> _DATA SHOWN_
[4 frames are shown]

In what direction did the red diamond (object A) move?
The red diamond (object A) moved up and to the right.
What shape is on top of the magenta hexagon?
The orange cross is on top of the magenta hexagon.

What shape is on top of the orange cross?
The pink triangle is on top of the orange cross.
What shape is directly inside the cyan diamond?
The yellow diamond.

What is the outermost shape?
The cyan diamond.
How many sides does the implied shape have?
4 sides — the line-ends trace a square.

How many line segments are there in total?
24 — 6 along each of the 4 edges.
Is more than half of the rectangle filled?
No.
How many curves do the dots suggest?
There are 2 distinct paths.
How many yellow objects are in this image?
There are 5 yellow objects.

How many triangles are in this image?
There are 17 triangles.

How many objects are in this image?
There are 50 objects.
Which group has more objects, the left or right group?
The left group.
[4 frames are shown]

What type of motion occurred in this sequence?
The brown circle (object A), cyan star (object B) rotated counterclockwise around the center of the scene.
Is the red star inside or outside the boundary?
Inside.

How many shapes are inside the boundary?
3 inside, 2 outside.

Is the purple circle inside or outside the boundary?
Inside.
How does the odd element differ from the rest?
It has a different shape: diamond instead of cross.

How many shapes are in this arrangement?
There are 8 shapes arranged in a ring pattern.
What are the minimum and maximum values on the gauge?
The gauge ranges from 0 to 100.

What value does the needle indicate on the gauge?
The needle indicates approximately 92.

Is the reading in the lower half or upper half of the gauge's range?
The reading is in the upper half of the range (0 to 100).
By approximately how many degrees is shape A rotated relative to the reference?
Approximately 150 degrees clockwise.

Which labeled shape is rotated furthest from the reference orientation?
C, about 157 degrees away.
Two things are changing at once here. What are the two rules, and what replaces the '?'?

> _REQUIRED TASK_
Give exactly the lines from the one with "What value does" to the end of the entries, nothing before them.

> _SOLUTION_
What value does the needle indicate on the gauge?
The needle indicates approximately 92.

Is the reading in the lower half or upper half of the gauge's range?
The reading is in the upper half of the range (0 to 100).
By approximately how many degrees is shape A rotated relative to the reference?
Approximately 150 degrees clockwise.

Which labeled shape is rotated furthest from the reference orientation?
C, about 157 degrees away.
Two things are changing at once here. What are the two rules, and what replaces the '?'?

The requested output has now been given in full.